Data lines:
** Start **

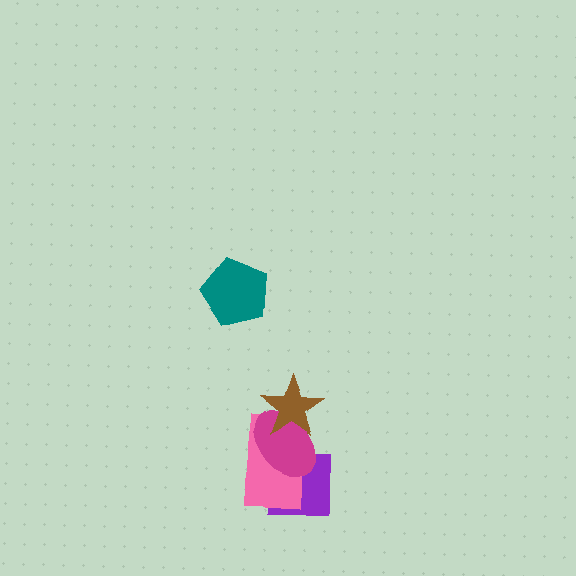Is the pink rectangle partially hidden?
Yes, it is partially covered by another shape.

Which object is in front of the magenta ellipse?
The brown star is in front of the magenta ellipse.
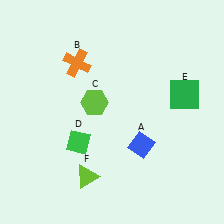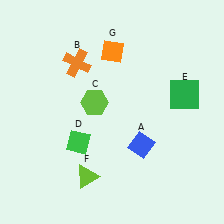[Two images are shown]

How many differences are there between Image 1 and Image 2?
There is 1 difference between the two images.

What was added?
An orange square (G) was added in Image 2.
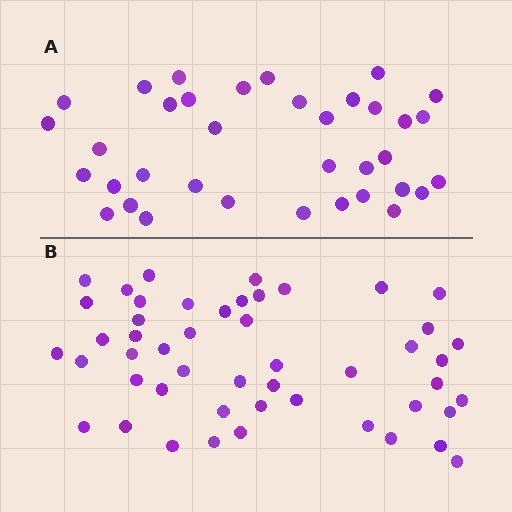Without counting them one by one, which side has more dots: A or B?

** End **
** Start **

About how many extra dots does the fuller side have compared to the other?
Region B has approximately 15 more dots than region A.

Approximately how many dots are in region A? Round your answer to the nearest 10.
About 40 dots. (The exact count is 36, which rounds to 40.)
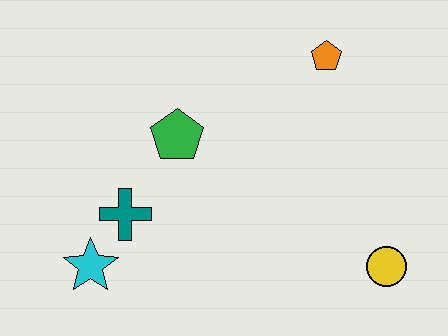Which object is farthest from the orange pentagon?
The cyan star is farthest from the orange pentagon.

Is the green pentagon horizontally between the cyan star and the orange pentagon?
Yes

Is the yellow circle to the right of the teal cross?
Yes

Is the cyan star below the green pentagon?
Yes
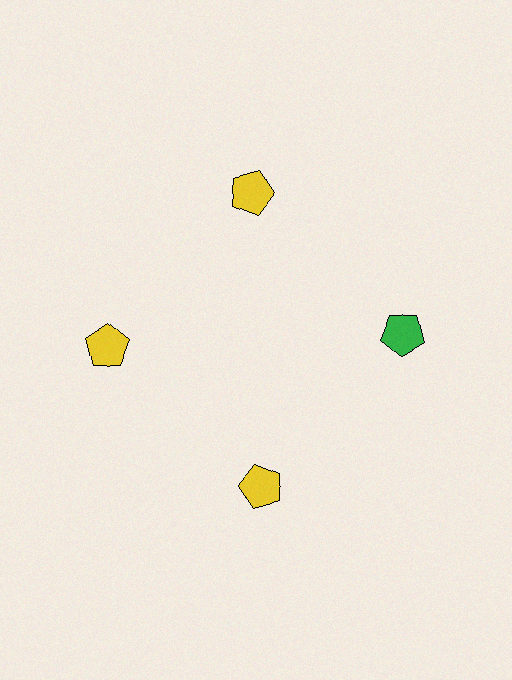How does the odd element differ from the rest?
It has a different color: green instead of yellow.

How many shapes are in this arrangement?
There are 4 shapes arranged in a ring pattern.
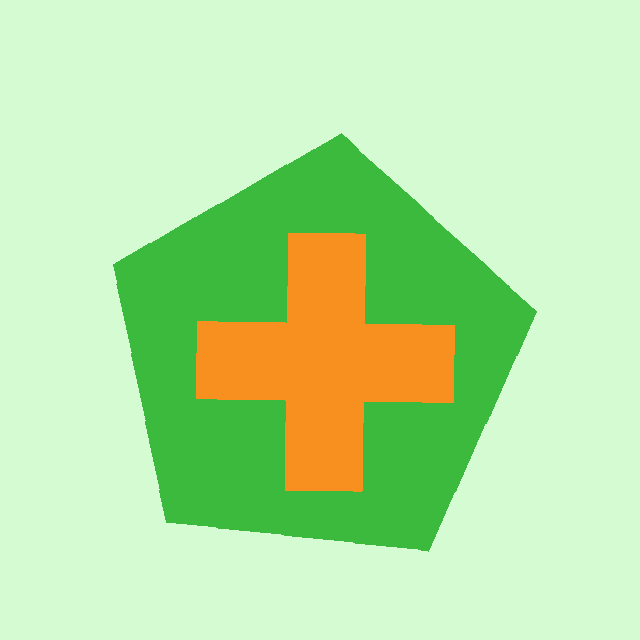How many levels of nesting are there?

** End **
** Start **

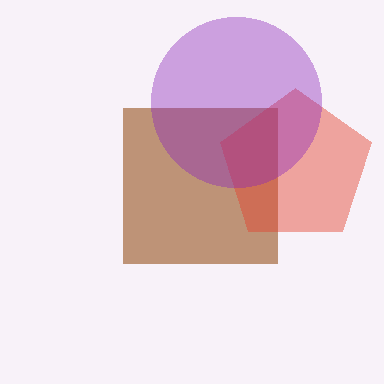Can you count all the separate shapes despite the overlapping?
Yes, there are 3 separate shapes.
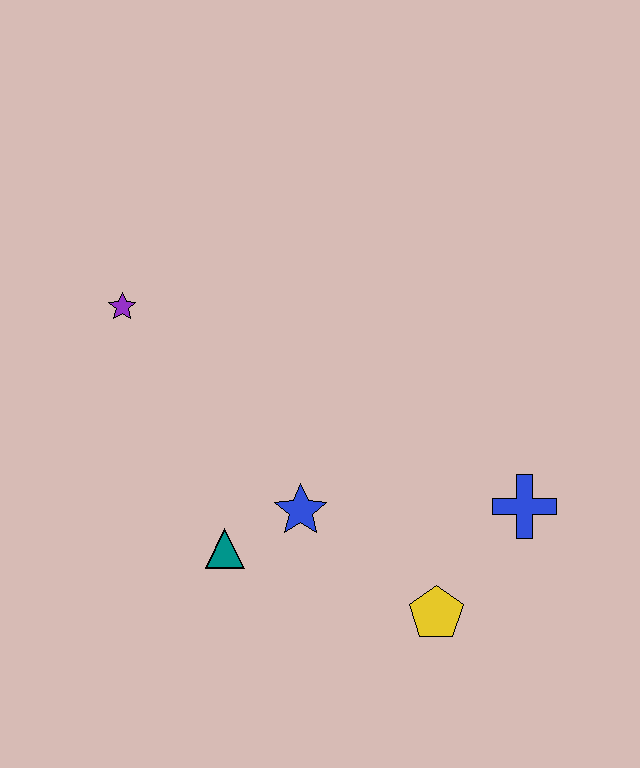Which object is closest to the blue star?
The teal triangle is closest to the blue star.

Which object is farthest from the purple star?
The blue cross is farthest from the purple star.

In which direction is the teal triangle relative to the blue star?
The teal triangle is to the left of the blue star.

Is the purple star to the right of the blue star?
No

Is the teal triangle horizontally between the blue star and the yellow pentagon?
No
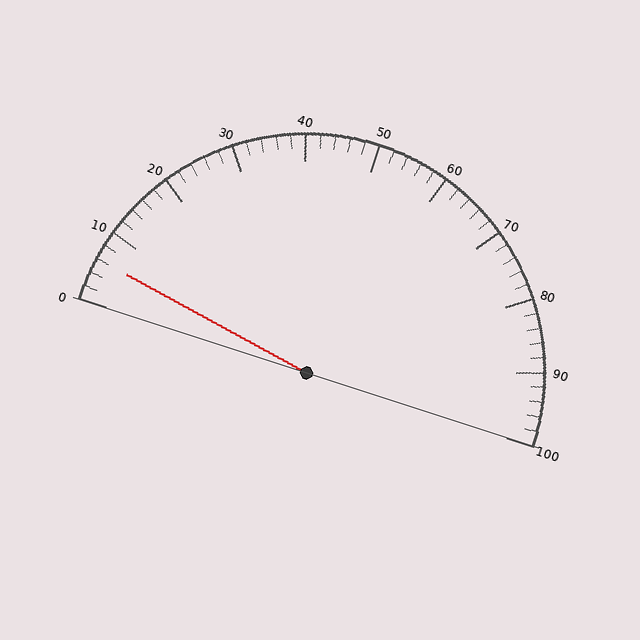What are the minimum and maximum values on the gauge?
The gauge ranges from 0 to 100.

** End **

Your task is to reproduce only the lines from the one with "Which object is in" through the one with "Without counting them", keeping both ends. Skip every picture.

Reply:
Which object is in front of the magenta ellipse?
The brown star is in front of the magenta ellipse.
[Two images are shown]

How many differences are there between Image 1 and Image 2?
There is 1 difference between the two images.

What was added?
An orange square (G) was added in Image 2.
Without counting them one by one, which side has more dots: A or B?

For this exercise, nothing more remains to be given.